▸ **Written instruction**
Print the records below word for word, but leave out the pictures.

[Rows from a dataset]
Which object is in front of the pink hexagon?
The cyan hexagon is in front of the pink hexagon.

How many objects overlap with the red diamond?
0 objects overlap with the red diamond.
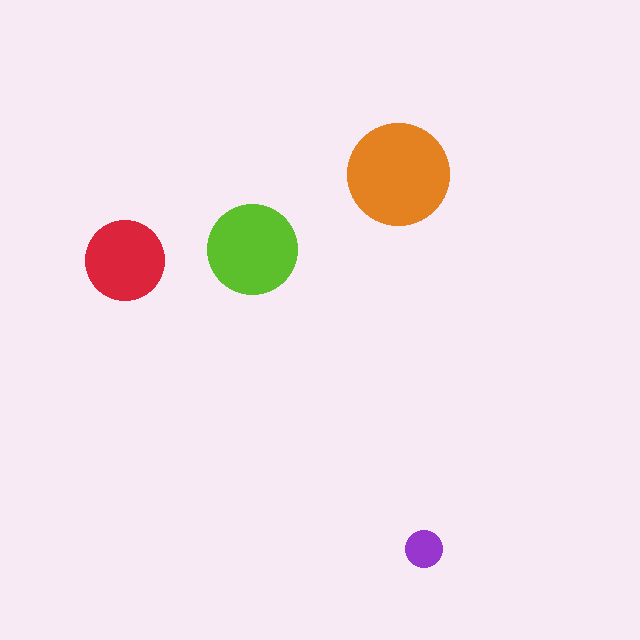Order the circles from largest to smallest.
the orange one, the lime one, the red one, the purple one.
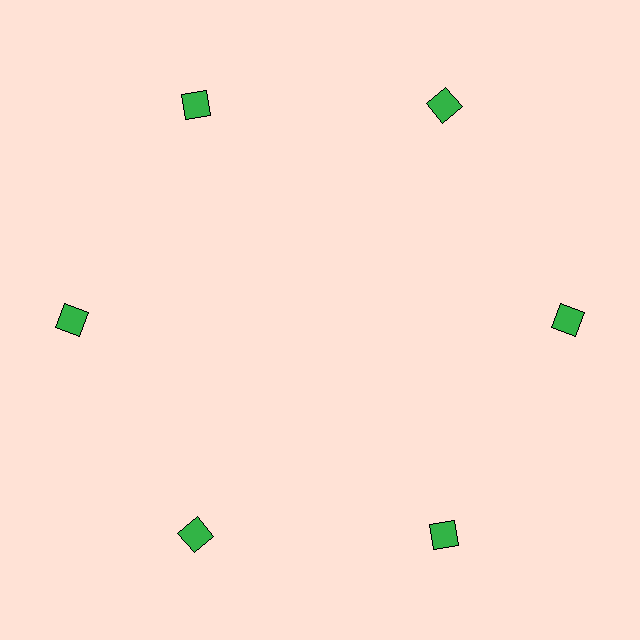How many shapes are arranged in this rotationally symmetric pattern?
There are 6 shapes, arranged in 6 groups of 1.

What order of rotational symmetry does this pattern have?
This pattern has 6-fold rotational symmetry.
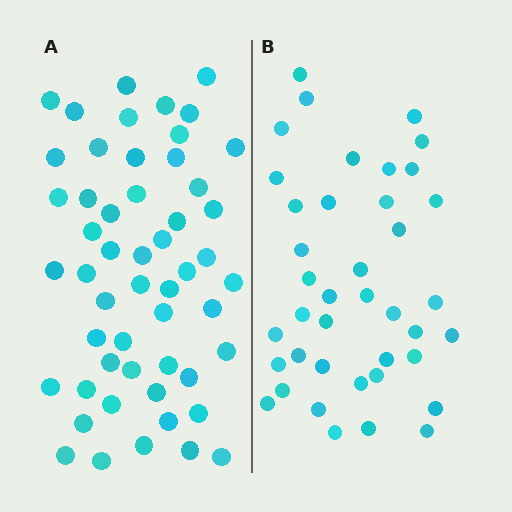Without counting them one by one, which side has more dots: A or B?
Region A (the left region) has more dots.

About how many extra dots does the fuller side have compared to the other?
Region A has approximately 15 more dots than region B.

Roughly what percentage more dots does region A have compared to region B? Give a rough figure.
About 30% more.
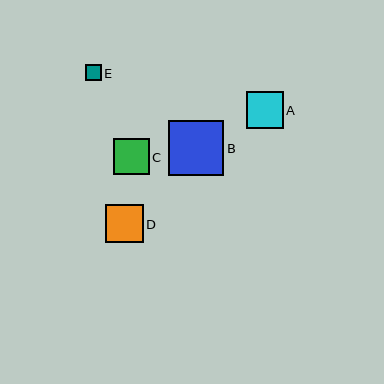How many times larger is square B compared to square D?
Square B is approximately 1.5 times the size of square D.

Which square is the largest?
Square B is the largest with a size of approximately 55 pixels.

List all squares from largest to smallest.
From largest to smallest: B, D, A, C, E.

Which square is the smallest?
Square E is the smallest with a size of approximately 16 pixels.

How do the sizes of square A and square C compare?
Square A and square C are approximately the same size.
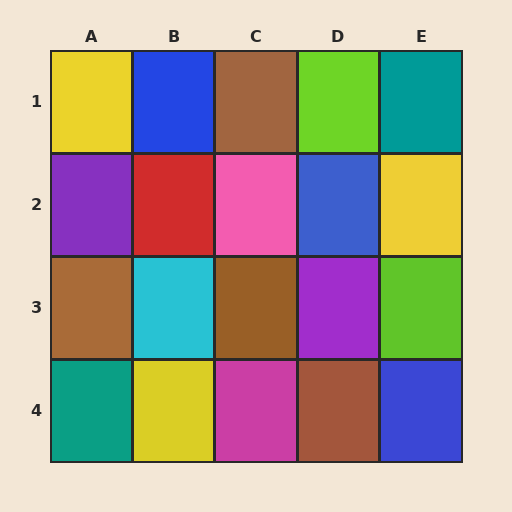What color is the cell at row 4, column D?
Brown.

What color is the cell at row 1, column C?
Brown.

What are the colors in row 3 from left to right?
Brown, cyan, brown, purple, lime.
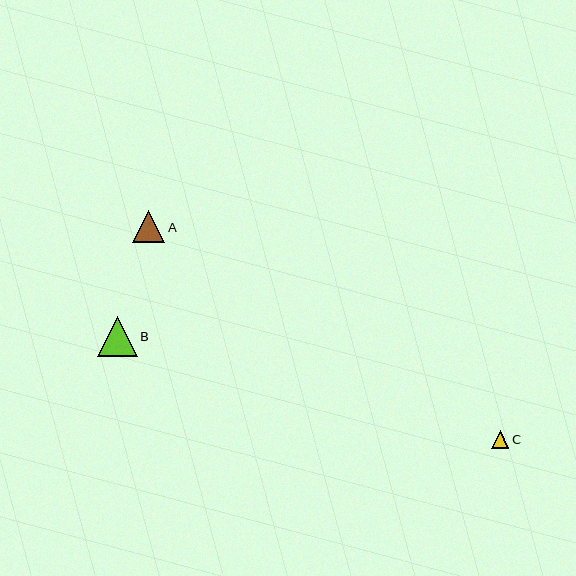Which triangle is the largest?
Triangle B is the largest with a size of approximately 40 pixels.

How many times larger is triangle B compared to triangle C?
Triangle B is approximately 2.3 times the size of triangle C.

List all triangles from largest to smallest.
From largest to smallest: B, A, C.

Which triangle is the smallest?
Triangle C is the smallest with a size of approximately 17 pixels.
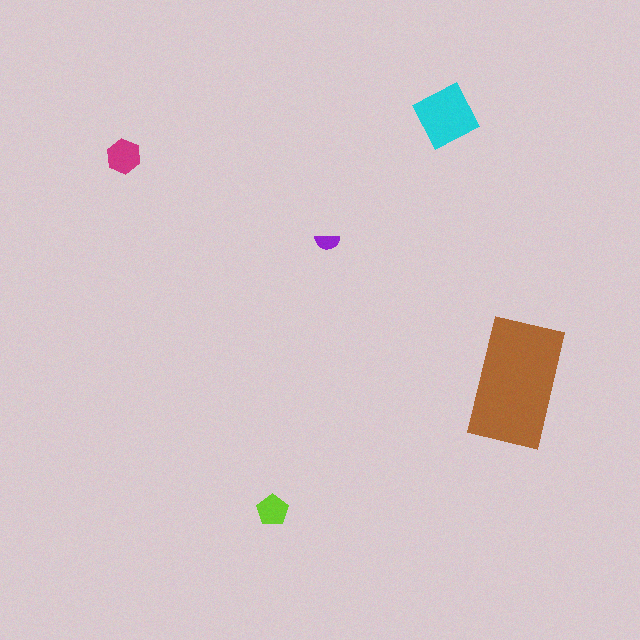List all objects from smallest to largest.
The purple semicircle, the lime pentagon, the magenta hexagon, the cyan diamond, the brown rectangle.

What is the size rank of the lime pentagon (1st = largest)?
4th.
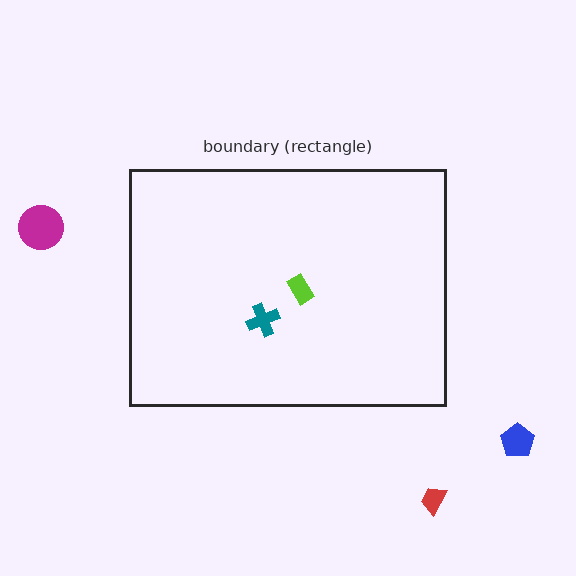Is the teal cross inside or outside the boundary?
Inside.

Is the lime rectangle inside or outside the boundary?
Inside.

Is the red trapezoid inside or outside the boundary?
Outside.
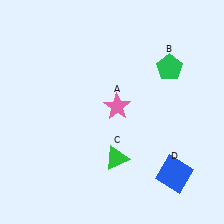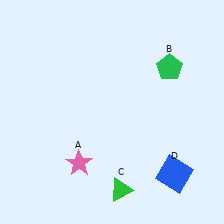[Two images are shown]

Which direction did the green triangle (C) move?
The green triangle (C) moved down.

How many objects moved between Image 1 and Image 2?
2 objects moved between the two images.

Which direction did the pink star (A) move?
The pink star (A) moved down and to the left.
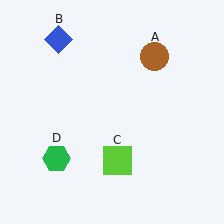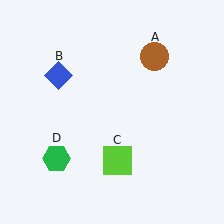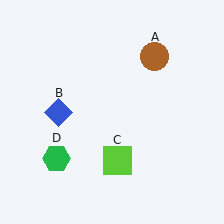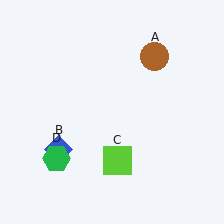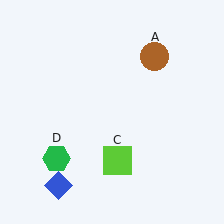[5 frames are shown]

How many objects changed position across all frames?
1 object changed position: blue diamond (object B).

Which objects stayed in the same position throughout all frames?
Brown circle (object A) and lime square (object C) and green hexagon (object D) remained stationary.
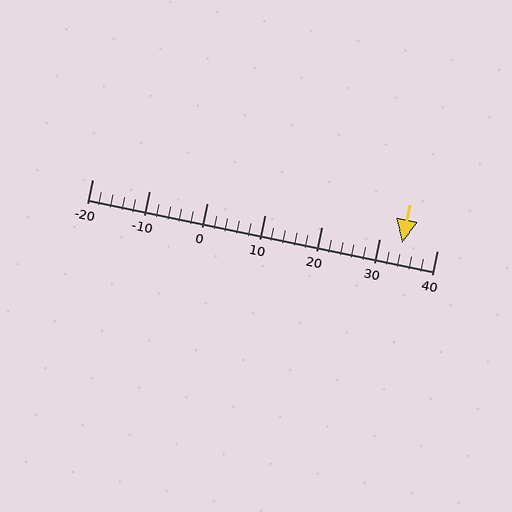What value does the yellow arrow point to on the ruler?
The yellow arrow points to approximately 34.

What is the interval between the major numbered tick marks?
The major tick marks are spaced 10 units apart.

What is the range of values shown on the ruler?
The ruler shows values from -20 to 40.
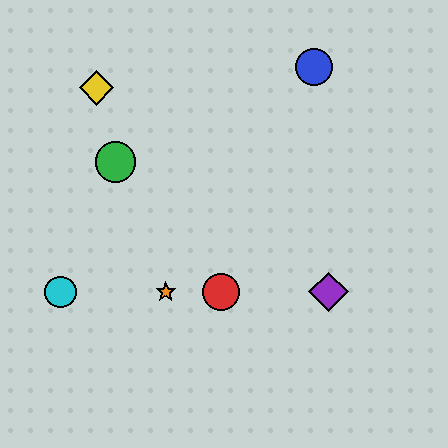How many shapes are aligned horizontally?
4 shapes (the red circle, the purple diamond, the orange star, the cyan circle) are aligned horizontally.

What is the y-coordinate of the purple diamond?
The purple diamond is at y≈292.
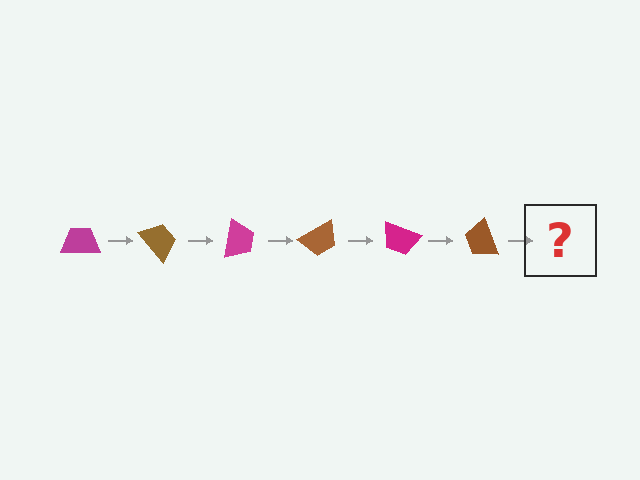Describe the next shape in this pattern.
It should be a magenta trapezoid, rotated 300 degrees clockwise from the start.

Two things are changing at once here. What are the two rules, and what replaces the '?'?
The two rules are that it rotates 50 degrees clockwise each step and the color cycles through magenta and brown. The '?' should be a magenta trapezoid, rotated 300 degrees clockwise from the start.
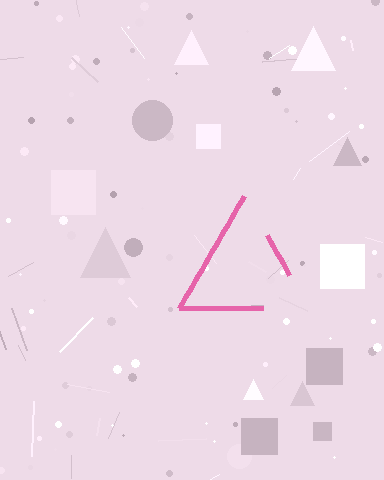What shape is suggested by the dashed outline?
The dashed outline suggests a triangle.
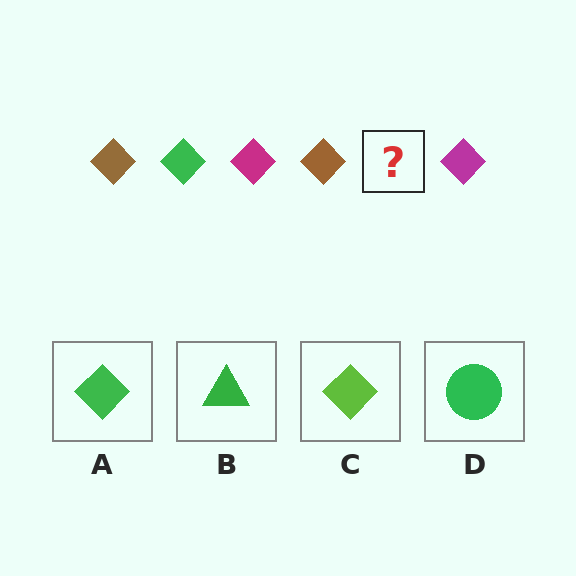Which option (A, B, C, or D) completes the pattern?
A.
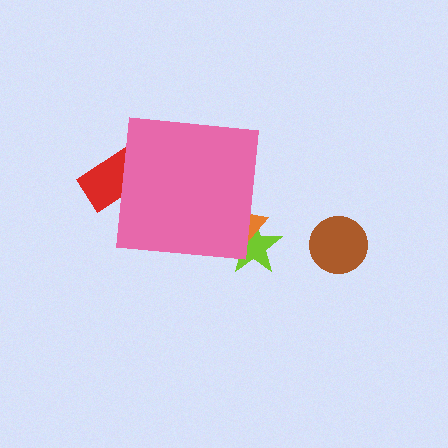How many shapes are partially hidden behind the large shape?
3 shapes are partially hidden.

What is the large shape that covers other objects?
A pink square.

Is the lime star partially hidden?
Yes, the lime star is partially hidden behind the pink square.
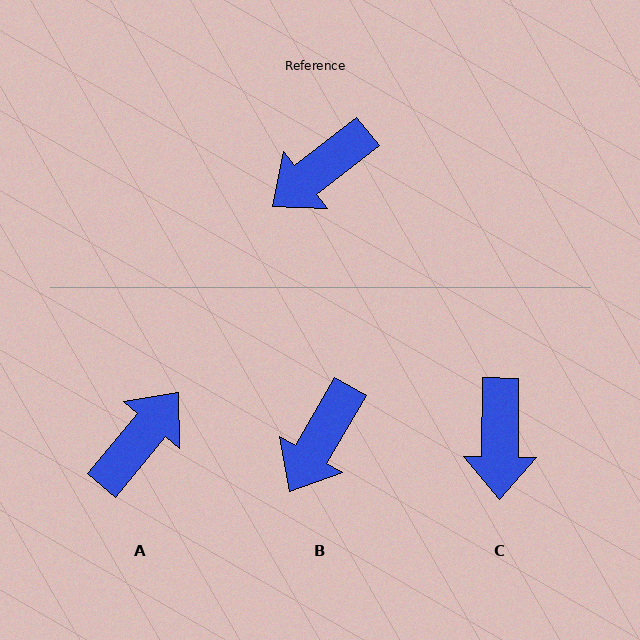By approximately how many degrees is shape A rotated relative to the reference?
Approximately 168 degrees clockwise.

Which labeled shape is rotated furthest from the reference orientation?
A, about 168 degrees away.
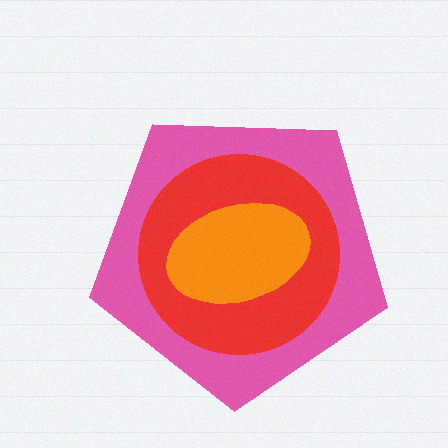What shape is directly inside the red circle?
The orange ellipse.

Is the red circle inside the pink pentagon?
Yes.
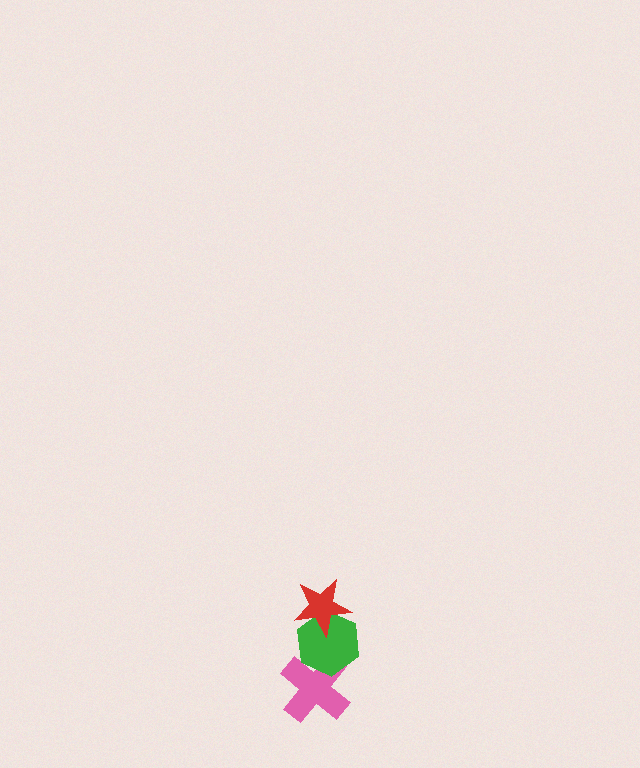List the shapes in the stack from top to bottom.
From top to bottom: the red star, the green hexagon, the pink cross.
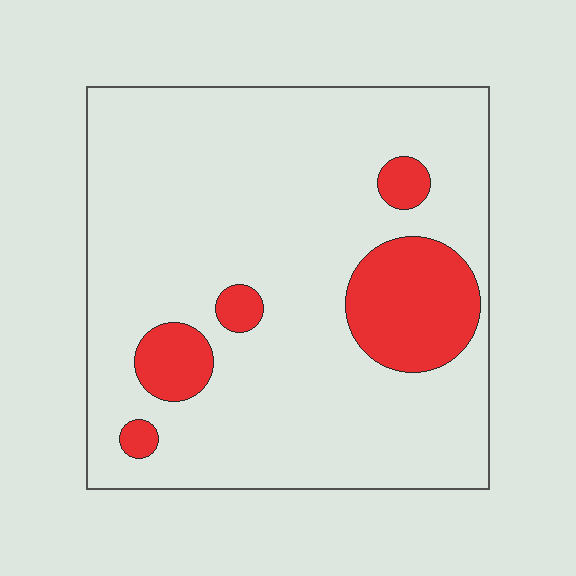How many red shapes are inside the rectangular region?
5.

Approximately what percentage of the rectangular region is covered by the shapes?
Approximately 15%.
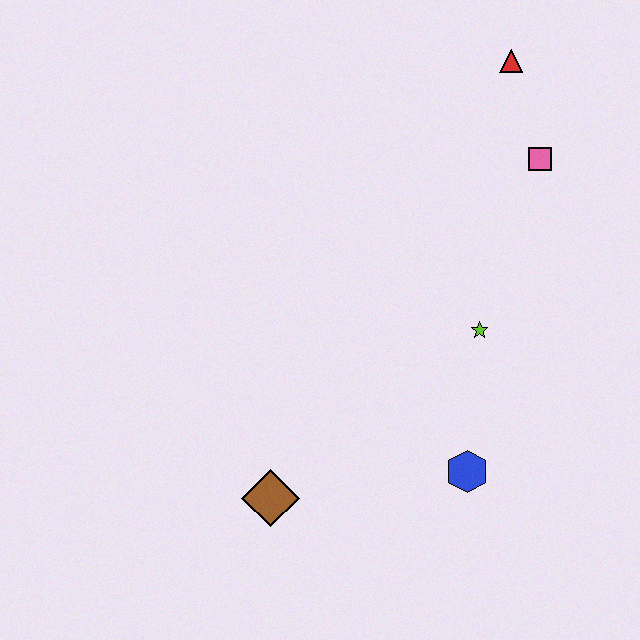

▸ **Expected answer**
Which object is in front of the pink hexagon?
The cyan hexagon is in front of the pink hexagon.

How many objects overlap with the red diamond?
0 objects overlap with the red diamond.
Order the circles from largest to smallest.
the orange one, the lime one, the red one, the purple one.
How many shapes are arranged in this rotationally symmetric pattern?
There are 6 shapes, arranged in 6 groups of 1.

What order of rotational symmetry does this pattern have?
This pattern has 6-fold rotational symmetry.
Without counting them one by one, which side has more dots: A or B?
Region A (the left region) has more dots.

About how many extra dots does the fuller side have compared to the other?
Region A has approximately 15 more dots than region B.

Roughly what percentage more dots does region A have compared to region B? Give a rough figure.
About 30% more.
How many times larger is square B compared to square D?
Square B is approximately 1.5 times the size of square D.

Which square is the largest?
Square B is the largest with a size of approximately 55 pixels.

List all squares from largest to smallest.
From largest to smallest: B, D, A, C, E.

Which square is the smallest?
Square E is the smallest with a size of approximately 16 pixels.

How do the sizes of square A and square C compare?
Square A and square C are approximately the same size.
What color is the cell at row 4, column D?
Brown.

What color is the cell at row 1, column C?
Brown.

What are the colors in row 3 from left to right?
Brown, cyan, brown, purple, lime.
Which triangle is the largest?
Triangle B is the largest with a size of approximately 40 pixels.

How many times larger is triangle B compared to triangle C?
Triangle B is approximately 2.3 times the size of triangle C.

List all triangles from largest to smallest.
From largest to smallest: B, A, C.

Which triangle is the smallest?
Triangle C is the smallest with a size of approximately 17 pixels.
List all objects from smallest to largest.
The purple semicircle, the lime pentagon, the magenta hexagon, the cyan diamond, the brown rectangle.

What is the size rank of the lime pentagon (1st = largest)?
4th.
Is the teal cross inside or outside the boundary?
Inside.

Is the lime rectangle inside or outside the boundary?
Inside.

Is the red trapezoid inside or outside the boundary?
Outside.
[Two images are shown]

Which direction did the green triangle (C) move?
The green triangle (C) moved down.

How many objects moved between Image 1 and Image 2?
2 objects moved between the two images.

Which direction did the pink star (A) move?
The pink star (A) moved down and to the left.
[5 frames are shown]

How many objects changed position across all frames?
1 object changed position: blue diamond (object B).

Which objects stayed in the same position throughout all frames?
Brown circle (object A) and lime square (object C) and green hexagon (object D) remained stationary.
What value does the yellow arrow point to on the ruler?
The yellow arrow points to approximately 34.

What is the interval between the major numbered tick marks?
The major tick marks are spaced 10 units apart.

What is the range of values shown on the ruler?
The ruler shows values from -20 to 40.
How many shapes are aligned horizontally?
4 shapes (the red circle, the purple diamond, the orange star, the cyan circle) are aligned horizontally.

What is the y-coordinate of the purple diamond?
The purple diamond is at y≈292.
Describe the next shape in this pattern.
It should be a magenta trapezoid, rotated 300 degrees clockwise from the start.

Two things are changing at once here. What are the two rules, and what replaces the '?'?
The two rules are that it rotates 50 degrees clockwise each step and the color cycles through magenta and brown. The '?' should be a magenta trapezoid, rotated 300 degrees clockwise from the start.
What shape is suggested by the dashed outline?
The dashed outline suggests a triangle.
Which option (A, B, C, or D) completes the pattern?
A.
How many shapes are partially hidden behind the large shape?
3 shapes are partially hidden.

What is the large shape that covers other objects?
A pink square.

Is the lime star partially hidden?
Yes, the lime star is partially hidden behind the pink square.
By approximately how many degrees is shape A rotated relative to the reference?
Approximately 168 degrees clockwise.

Which labeled shape is rotated furthest from the reference orientation?
A, about 168 degrees away.
What shape is directly inside the red circle?
The orange ellipse.

Is the red circle inside the pink pentagon?
Yes.
List the shapes in the stack from top to bottom.
From top to bottom: the red star, the green hexagon, the pink cross.
How many red shapes are inside the rectangular region?
5.

Approximately what percentage of the rectangular region is covered by the shapes?
Approximately 15%.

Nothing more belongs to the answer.